Excerpt from a dataset:
(begin)
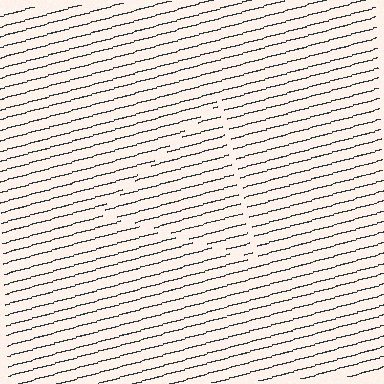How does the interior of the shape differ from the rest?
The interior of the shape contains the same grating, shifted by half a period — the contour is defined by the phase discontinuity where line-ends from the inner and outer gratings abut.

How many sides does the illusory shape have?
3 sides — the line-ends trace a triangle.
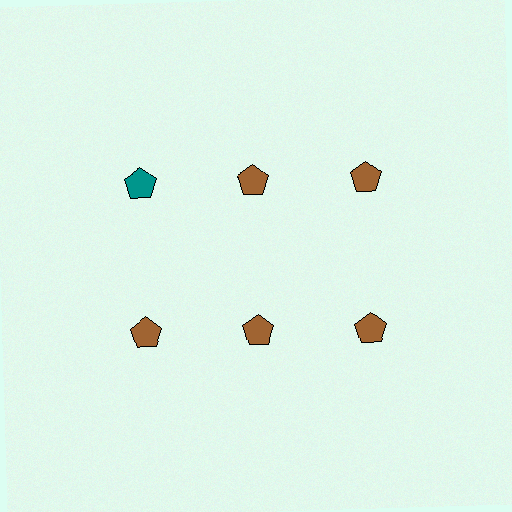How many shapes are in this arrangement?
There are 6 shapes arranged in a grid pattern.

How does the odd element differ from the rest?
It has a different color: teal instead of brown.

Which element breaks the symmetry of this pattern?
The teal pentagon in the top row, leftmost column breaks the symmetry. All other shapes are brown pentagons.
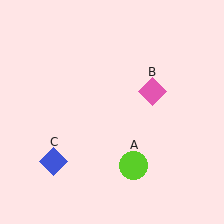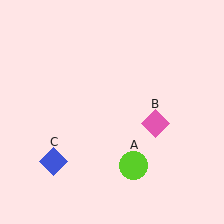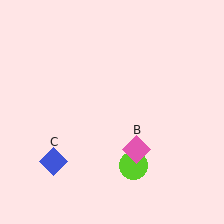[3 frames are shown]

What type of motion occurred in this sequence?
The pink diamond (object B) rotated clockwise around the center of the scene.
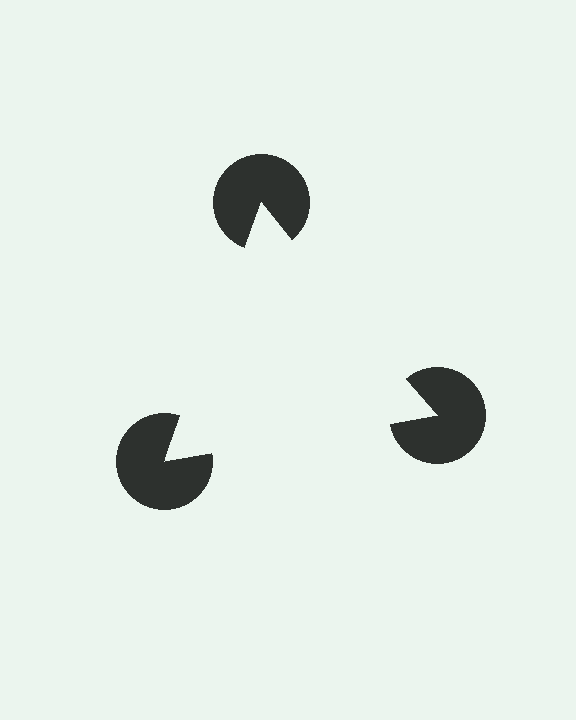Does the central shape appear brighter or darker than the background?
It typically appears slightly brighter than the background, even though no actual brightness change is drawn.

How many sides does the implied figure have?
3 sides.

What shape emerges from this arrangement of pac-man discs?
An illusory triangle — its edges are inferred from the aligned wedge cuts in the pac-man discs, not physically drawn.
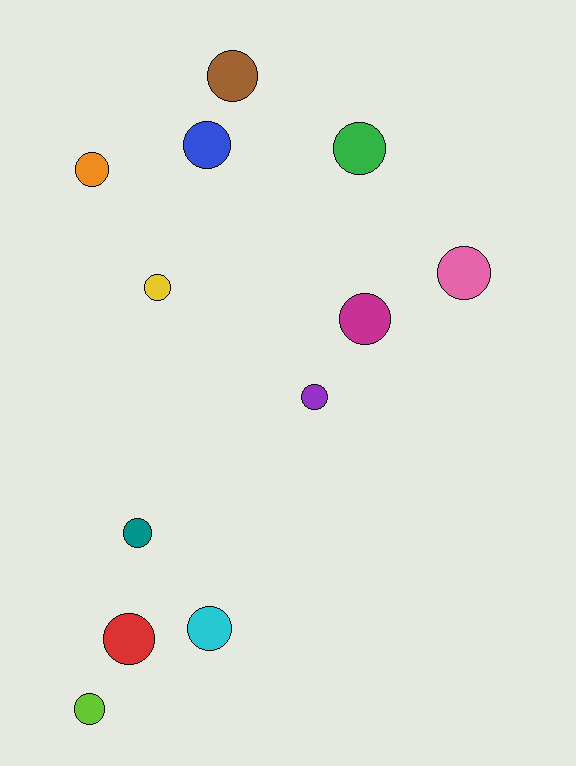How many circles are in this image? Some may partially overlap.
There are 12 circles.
(end)
(begin)
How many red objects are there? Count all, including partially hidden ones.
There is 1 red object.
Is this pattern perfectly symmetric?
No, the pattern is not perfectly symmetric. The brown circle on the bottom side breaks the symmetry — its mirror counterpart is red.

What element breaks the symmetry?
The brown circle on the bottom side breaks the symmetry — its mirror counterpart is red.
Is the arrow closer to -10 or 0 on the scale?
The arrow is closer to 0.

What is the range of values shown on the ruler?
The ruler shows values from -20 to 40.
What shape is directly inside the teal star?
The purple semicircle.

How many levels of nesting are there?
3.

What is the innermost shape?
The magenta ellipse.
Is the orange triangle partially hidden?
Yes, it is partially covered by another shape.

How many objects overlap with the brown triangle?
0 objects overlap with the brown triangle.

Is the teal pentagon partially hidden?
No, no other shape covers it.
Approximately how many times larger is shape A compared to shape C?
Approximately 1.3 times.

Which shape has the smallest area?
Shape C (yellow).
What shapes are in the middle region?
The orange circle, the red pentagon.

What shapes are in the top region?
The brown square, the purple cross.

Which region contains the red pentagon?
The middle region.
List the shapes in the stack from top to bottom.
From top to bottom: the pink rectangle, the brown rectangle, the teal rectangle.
(end)
**INSTRUCTION**
Leave out the pictures and quote exactly the lines from the one where "How does the interior" appears to the one where "[3 frames are shown]" appears, both ends counted.

**TASK RESPONSE**
How does the interior of the shape differ from the rest?
The interior of the shape contains the same grating, shifted by half a period — the contour is defined by the phase discontinuity where line-ends from the inner and outer gratings abut.

How many sides does the illusory shape have?
3 sides — the line-ends trace a triangle.
How many shapes are in this arrangement?
There are 6 shapes arranged in a grid pattern.

How does the odd element differ from the rest?
It has a different color: teal instead of brown.

Which element breaks the symmetry of this pattern?
The teal pentagon in the top row, leftmost column breaks the symmetry. All other shapes are brown pentagons.
[3 frames are shown]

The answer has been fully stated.